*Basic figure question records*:
- - -
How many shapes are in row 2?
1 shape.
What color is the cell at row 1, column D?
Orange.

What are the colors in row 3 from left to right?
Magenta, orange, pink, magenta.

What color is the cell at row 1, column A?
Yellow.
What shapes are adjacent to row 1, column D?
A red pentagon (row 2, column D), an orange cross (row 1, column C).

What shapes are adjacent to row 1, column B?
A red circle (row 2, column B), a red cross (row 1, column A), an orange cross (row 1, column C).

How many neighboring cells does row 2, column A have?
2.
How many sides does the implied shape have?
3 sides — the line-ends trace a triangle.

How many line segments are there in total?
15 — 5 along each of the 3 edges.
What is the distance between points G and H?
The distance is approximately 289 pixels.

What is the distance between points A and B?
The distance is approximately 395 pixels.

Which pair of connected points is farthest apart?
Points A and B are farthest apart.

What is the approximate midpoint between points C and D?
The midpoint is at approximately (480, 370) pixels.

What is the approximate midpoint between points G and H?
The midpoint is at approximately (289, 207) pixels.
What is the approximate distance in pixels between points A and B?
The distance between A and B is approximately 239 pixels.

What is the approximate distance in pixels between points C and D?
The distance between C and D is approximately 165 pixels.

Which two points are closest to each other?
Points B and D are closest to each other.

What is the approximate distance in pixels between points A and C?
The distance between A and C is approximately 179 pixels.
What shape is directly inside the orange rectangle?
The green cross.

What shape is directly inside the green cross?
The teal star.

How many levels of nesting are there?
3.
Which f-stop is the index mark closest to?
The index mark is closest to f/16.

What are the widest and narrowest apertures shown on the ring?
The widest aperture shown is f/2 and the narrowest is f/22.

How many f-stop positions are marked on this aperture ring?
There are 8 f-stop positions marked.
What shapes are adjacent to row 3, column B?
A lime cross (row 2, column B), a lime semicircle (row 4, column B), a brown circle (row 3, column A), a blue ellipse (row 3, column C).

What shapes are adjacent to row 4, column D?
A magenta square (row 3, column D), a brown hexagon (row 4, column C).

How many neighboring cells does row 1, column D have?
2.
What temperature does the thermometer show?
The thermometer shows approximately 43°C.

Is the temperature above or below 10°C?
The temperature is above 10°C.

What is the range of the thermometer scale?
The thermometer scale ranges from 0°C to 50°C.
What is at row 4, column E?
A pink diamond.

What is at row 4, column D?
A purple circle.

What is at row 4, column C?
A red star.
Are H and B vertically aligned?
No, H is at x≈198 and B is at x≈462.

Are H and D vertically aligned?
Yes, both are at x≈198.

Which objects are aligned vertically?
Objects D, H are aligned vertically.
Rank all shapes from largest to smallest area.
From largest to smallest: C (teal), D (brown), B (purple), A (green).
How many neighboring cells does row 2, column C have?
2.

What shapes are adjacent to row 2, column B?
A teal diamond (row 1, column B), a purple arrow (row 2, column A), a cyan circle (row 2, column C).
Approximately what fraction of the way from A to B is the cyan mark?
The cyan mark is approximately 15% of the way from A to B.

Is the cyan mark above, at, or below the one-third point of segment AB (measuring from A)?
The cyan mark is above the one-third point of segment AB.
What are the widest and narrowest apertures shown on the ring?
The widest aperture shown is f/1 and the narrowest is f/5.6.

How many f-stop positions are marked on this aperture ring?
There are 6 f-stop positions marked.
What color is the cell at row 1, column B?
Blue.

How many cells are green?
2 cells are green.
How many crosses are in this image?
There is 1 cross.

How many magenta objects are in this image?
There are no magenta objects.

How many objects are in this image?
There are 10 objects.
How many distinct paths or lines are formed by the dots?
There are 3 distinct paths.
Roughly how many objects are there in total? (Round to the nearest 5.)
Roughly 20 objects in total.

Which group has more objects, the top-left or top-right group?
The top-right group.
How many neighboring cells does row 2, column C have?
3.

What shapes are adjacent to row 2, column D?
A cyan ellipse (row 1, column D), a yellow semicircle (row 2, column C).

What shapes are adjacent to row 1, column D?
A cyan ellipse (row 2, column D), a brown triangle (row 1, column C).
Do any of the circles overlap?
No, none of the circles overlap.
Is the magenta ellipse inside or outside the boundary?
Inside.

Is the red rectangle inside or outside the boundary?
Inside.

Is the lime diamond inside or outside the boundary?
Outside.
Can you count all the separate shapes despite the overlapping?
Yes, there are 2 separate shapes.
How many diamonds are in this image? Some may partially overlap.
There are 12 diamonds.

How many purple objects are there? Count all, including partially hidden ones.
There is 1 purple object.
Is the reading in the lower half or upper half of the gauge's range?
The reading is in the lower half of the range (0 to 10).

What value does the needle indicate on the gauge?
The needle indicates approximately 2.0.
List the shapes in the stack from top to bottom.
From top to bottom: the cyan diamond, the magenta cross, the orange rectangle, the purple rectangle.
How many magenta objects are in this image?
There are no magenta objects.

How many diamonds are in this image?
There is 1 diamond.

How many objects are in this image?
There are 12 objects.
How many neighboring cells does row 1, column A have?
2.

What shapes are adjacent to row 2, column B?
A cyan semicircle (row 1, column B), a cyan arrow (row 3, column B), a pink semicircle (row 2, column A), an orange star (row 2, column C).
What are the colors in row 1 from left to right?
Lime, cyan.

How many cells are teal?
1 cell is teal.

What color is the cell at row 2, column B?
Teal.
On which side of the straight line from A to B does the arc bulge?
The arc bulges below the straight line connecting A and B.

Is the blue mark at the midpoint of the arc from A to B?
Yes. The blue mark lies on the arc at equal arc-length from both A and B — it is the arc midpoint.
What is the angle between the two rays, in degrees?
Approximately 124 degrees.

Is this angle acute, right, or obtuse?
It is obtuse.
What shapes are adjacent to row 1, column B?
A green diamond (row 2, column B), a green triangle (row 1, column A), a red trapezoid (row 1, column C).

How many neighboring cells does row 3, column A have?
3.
- - -
*Directions for this task*:
Output every entry again, exactly as given.

*Task solution*:
How many shapes are in row 2?
1 shape.
What color is the cell at row 1, column D?
Orange.

What are the colors in row 3 from left to right?
Magenta, orange, pink, magenta.

What color is the cell at row 1, column A?
Yellow.
What shapes are adjacent to row 1, column D?
A red pentagon (row 2, column D), an orange cross (row 1, column C).

What shapes are adjacent to row 1, column B?
A red circle (row 2, column B), a red cross (row 1, column A), an orange cross (row 1, column C).

How many neighboring cells does row 2, column A have?
2.
How many sides does the implied shape have?
3 sides — the line-ends trace a triangle.

How many line segments are there in total?
15 — 5 along each of the 3 edges.
What is the distance between points G and H?
The distance is approximately 289 pixels.

What is the distance between points A and B?
The distance is approximately 395 pixels.

Which pair of connected points is farthest apart?
Points A and B are farthest apart.

What is the approximate midpoint between points C and D?
The midpoint is at approximately (480, 370) pixels.

What is the approximate midpoint between points G and H?
The midpoint is at approximately (289, 207) pixels.
What is the approximate distance in pixels between points A and B?
The distance between A and B is approximately 239 pixels.

What is the approximate distance in pixels between points C and D?
The distance between C and D is approximately 165 pixels.

Which two points are closest to each other?
Points B and D are closest to each other.

What is the approximate distance in pixels between points A and C?
The distance between A and C is approximately 179 pixels.
What shape is directly inside the orange rectangle?
The green cross.

What shape is directly inside the green cross?
The teal star.

How many levels of nesting are there?
3.
Which f-stop is the index mark closest to?
The index mark is closest to f/16.

What are the widest and narrowest apertures shown on the ring?
The widest aperture shown is f/2 and the narrowest is f/22.

How many f-stop positions are marked on this aperture ring?
There are 8 f-stop positions marked.
What shapes are adjacent to row 3, column B?
A lime cross (row 2, column B), a lime semicircle (row 4, column B), a brown circle (row 3, column A), a blue ellipse (row 3, column C).

What shapes are adjacent to row 4, column D?
A magenta square (row 3, column D), a brown hexagon (row 4, column C).

How many neighboring cells does row 1, column D have?
2.
What temperature does the thermometer show?
The thermometer shows approximately 43°C.

Is the temperature above or below 10°C?
The temperature is above 10°C.

What is the range of the thermometer scale?
The thermometer scale ranges from 0°C to 50°C.
What is at row 4, column E?
A pink diamond.

What is at row 4, column D?
A purple circle.

What is at row 4, column C?
A red star.
Are H and B vertically aligned?
No, H is at x≈198 and B is at x≈462.

Are H and D vertically aligned?
Yes, both are at x≈198.

Which objects are aligned vertically?
Objects D, H are aligned vertically.
Rank all shapes from largest to smallest area.
From largest to smallest: C (teal), D (brown), B (purple), A (green).
How many neighboring cells does row 2, column C have?
2.

What shapes are adjacent to row 2, column B?
A teal diamond (row 1, column B), a purple arrow (row 2, column A), a cyan circle (row 2, column C).
Approximately what fraction of the way from A to B is the cyan mark?
The cyan mark is approximately 15% of the way from A to B.

Is the cyan mark above, at, or below the one-third point of segment AB (measuring from A)?
The cyan mark is above the one-third point of segment AB.
What are the widest and narrowest apertures shown on the ring?
The widest aperture shown is f/1 and the narrowest is f/5.6.

How many f-stop positions are marked on this aperture ring?
There are 6 f-stop positions marked.
What color is the cell at row 1, column B?
Blue.

How many cells are green?
2 cells are green.
How many crosses are in this image?
There is 1 cross.

How many magenta objects are in this image?
There are no magenta objects.

How many objects are in this image?
There are 10 objects.
How many distinct paths or lines are formed by the dots?
There are 3 distinct paths.
Roughly how many objects are there in total? (Round to the nearest 5.)
Roughly 20 objects in total.

Which group has more objects, the top-left or top-right group?
The top-right group.
How many neighboring cells does row 2, column C have?
3.

What shapes are adjacent to row 2, column D?
A cyan ellipse (row 1, column D), a yellow semicircle (row 2, column C).

What shapes are adjacent to row 1, column D?
A cyan ellipse (row 2, column D), a brown triangle (row 1, column C).
Do any of the circles overlap?
No, none of the circles overlap.
Is the magenta ellipse inside or outside the boundary?
Inside.

Is the red rectangle inside or outside the boundary?
Inside.

Is the lime diamond inside or outside the boundary?
Outside.
Can you count all the separate shapes despite the overlapping?
Yes, there are 2 separate shapes.
How many diamonds are in this image? Some may partially overlap.
There are 12 diamonds.

How many purple objects are there? Count all, including partially hidden ones.
There is 1 purple object.
Is the reading in the lower half or upper half of the gauge's range?
The reading is in the lower half of the range (0 to 10).

What value does the needle indicate on the gauge?
The needle indicates approximately 2.0.
List the shapes in the stack from top to bottom.
From top to bottom: the cyan diamond, the magenta cross, the orange rectangle, the purple rectangle.
How many magenta objects are in this image?
There are no magenta objects.

How many diamonds are in this image?
There is 1 diamond.

How many objects are in this image?
There are 12 objects.
How many neighboring cells does row 1, column A have?
2.

What shapes are adjacent to row 2, column B?
A cyan semicircle (row 1, column B), a cyan arrow (row 3, column B), a pink semicircle (row 2, column A), an orange star (row 2, column C).
What are the colors in row 1 from left to right?
Lime, cyan.

How many cells are teal?
1 cell is teal.

What color is the cell at row 2, column B?
Teal.
On which side of the straight line from A to B does the arc bulge?
The arc bulges below the straight line connecting A and B.

Is the blue mark at the midpoint of the arc from A to B?
Yes. The blue mark lies on the arc at equal arc-length from both A and B — it is the arc midpoint.
What is the angle between the two rays, in degrees?
Approximately 124 degrees.

Is this angle acute, right, or obtuse?
It is obtuse.
What shapes are adjacent to row 1, column B?
A green diamond (row 2, column B), a green triangle (row 1, column A), a red trapezoid (row 1, column C).

How many neighboring cells does row 3, column A have?
3.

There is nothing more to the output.